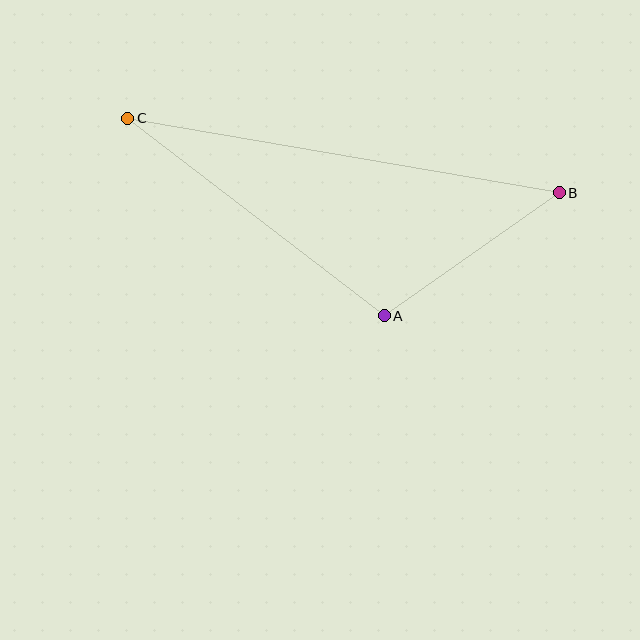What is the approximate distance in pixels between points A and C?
The distance between A and C is approximately 324 pixels.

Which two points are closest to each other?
Points A and B are closest to each other.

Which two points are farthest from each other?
Points B and C are farthest from each other.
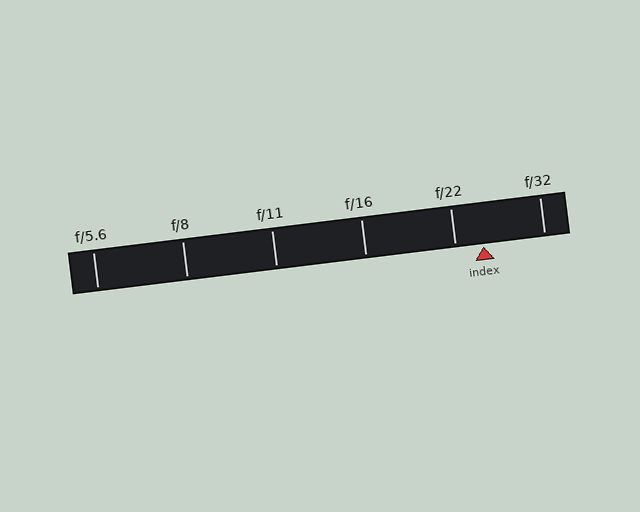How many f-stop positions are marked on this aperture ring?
There are 6 f-stop positions marked.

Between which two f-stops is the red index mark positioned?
The index mark is between f/22 and f/32.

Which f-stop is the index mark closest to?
The index mark is closest to f/22.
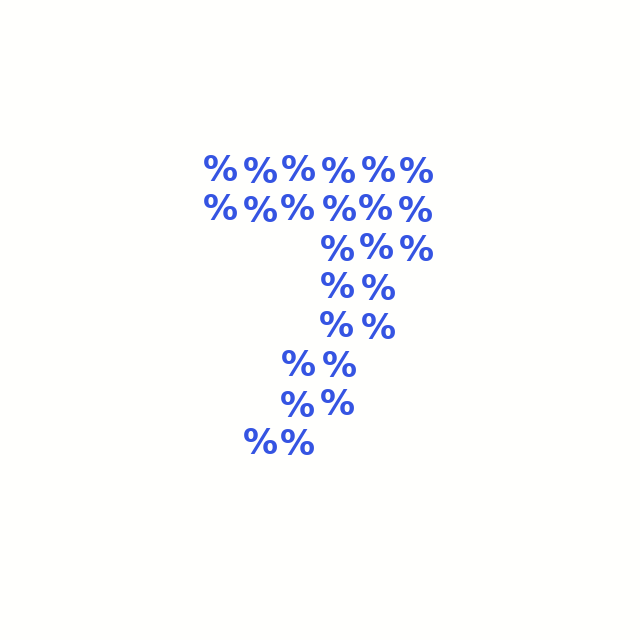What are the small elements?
The small elements are percent signs.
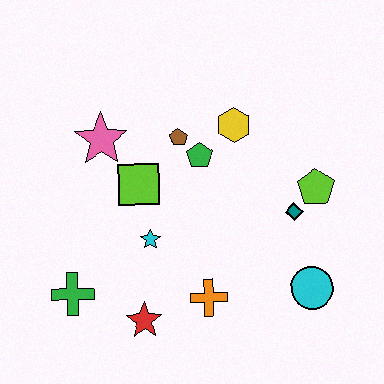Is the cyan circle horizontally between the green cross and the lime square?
No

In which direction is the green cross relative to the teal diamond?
The green cross is to the left of the teal diamond.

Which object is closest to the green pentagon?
The brown pentagon is closest to the green pentagon.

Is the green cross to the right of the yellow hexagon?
No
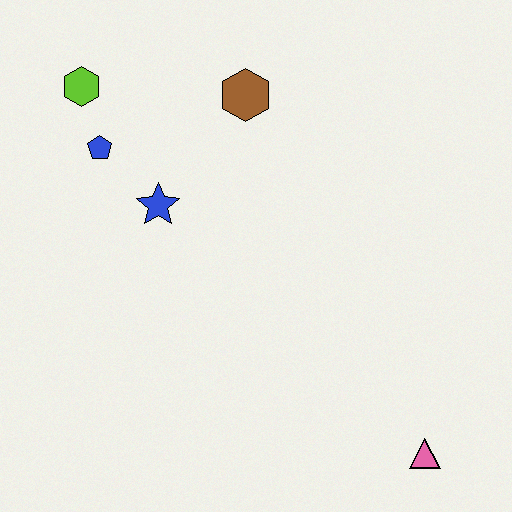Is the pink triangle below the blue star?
Yes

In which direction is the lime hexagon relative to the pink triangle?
The lime hexagon is above the pink triangle.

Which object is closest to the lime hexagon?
The blue pentagon is closest to the lime hexagon.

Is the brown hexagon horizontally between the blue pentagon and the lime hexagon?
No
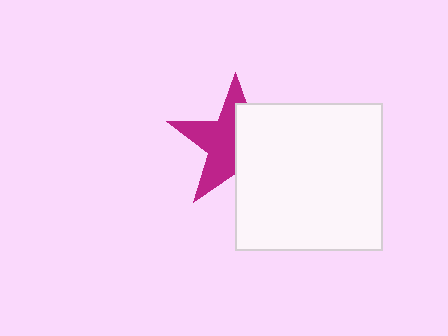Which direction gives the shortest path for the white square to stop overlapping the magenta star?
Moving right gives the shortest separation.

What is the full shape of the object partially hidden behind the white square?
The partially hidden object is a magenta star.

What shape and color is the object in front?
The object in front is a white square.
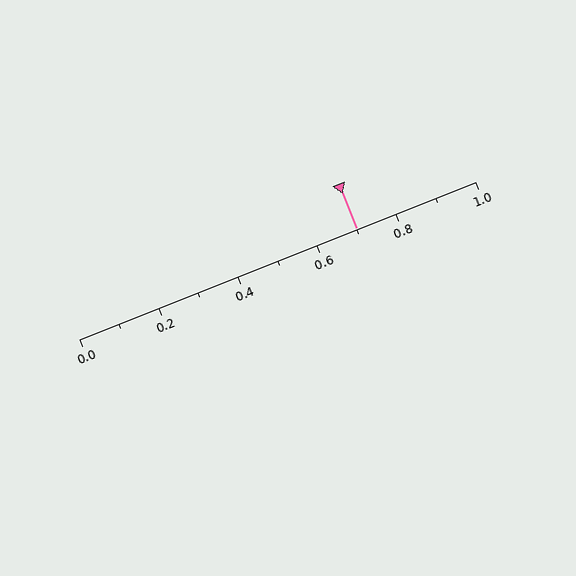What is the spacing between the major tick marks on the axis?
The major ticks are spaced 0.2 apart.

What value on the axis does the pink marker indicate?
The marker indicates approximately 0.7.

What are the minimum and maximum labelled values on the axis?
The axis runs from 0.0 to 1.0.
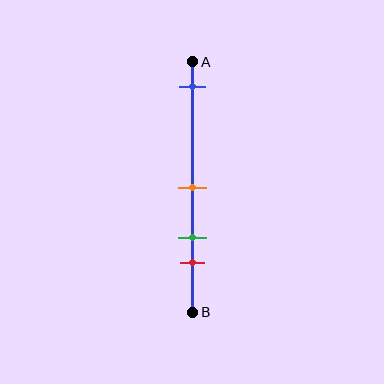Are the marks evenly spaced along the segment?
No, the marks are not evenly spaced.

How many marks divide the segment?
There are 4 marks dividing the segment.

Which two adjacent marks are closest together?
The green and red marks are the closest adjacent pair.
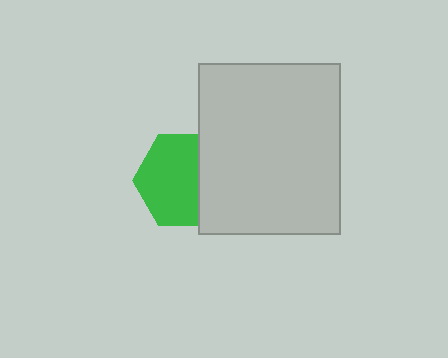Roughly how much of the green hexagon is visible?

WRITTEN INSTRUCTION =>
Using the material above, retype each entry exactly and omit the pictures.

TASK RESULT =>
What is the approximate distance in pixels between points A and C?
The distance between A and C is approximately 324 pixels.

Which two points are closest to each other?
Points A and B are closest to each other.

Which two points are farthest from each other?
Points B and C are farthest from each other.
How many f-stop positions are marked on this aperture ring?
There are 6 f-stop positions marked.

Between which two f-stops is the red index mark positioned?
The index mark is between f/22 and f/32.

Which f-stop is the index mark closest to?
The index mark is closest to f/22.
What are the small elements?
The small elements are percent signs.
Is the cyan circle horizontally between the green cross and the lime square?
No

In which direction is the green cross relative to the teal diamond?
The green cross is to the left of the teal diamond.

Which object is closest to the green pentagon?
The brown pentagon is closest to the green pentagon.

Is the green cross to the right of the yellow hexagon?
No
Is the pink triangle below the blue star?
Yes

In which direction is the lime hexagon relative to the pink triangle?
The lime hexagon is above the pink triangle.

Which object is closest to the lime hexagon?
The blue pentagon is closest to the lime hexagon.

Is the brown hexagon horizontally between the blue pentagon and the lime hexagon?
No
Which direction gives the shortest path for the white square to stop overlapping the magenta star?
Moving right gives the shortest separation.

What is the full shape of the object partially hidden behind the white square?
The partially hidden object is a magenta star.

What shape and color is the object in front?
The object in front is a white square.
What is the spacing between the major tick marks on the axis?
The major ticks are spaced 0.2 apart.

What value on the axis does the pink marker indicate?
The marker indicates approximately 0.7.

What are the minimum and maximum labelled values on the axis?
The axis runs from 0.0 to 1.0.
Are the marks evenly spaced along the segment?
No, the marks are not evenly spaced.

How many marks divide the segment?
There are 4 marks dividing the segment.

Which two adjacent marks are closest together?
The green and red marks are the closest adjacent pair.
Roughly how much of the green hexagon is visible?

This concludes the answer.